AIM OF THE EXERCISE
From the listing below, copy only the lines from the line that contains "What color is the cell at row 3, column B?" to the line that contains "What is the", counting those two lines as part of the copy.

EXTRACTED DATA
==========

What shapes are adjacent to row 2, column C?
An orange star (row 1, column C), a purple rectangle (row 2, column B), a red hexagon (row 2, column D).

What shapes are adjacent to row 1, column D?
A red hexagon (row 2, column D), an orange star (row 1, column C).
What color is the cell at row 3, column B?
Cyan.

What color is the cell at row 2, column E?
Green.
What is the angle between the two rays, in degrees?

==========

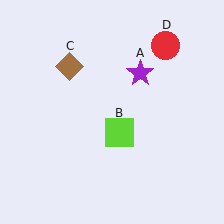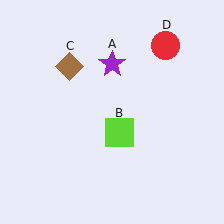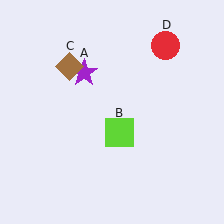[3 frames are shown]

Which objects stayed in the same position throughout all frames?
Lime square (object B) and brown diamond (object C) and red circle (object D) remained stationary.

==========

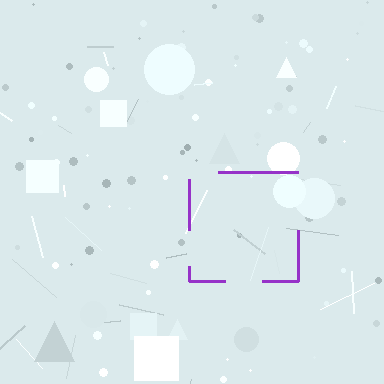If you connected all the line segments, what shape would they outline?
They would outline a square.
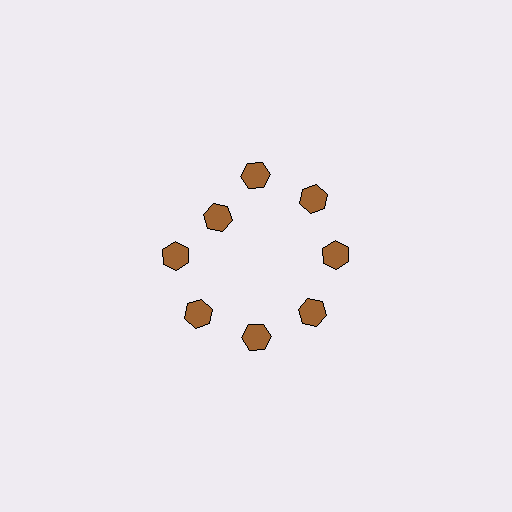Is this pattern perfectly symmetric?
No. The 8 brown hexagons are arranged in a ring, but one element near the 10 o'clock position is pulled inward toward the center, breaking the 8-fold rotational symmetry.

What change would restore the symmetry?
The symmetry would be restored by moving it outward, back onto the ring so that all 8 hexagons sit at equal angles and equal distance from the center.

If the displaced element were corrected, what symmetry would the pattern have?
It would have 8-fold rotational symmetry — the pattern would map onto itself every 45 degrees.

==========

COMPLETED EXERCISE
What color is the cell at row 3, column B?
Cyan.

What color is the cell at row 2, column E?
Green.
What is the angle between the two rays, in degrees?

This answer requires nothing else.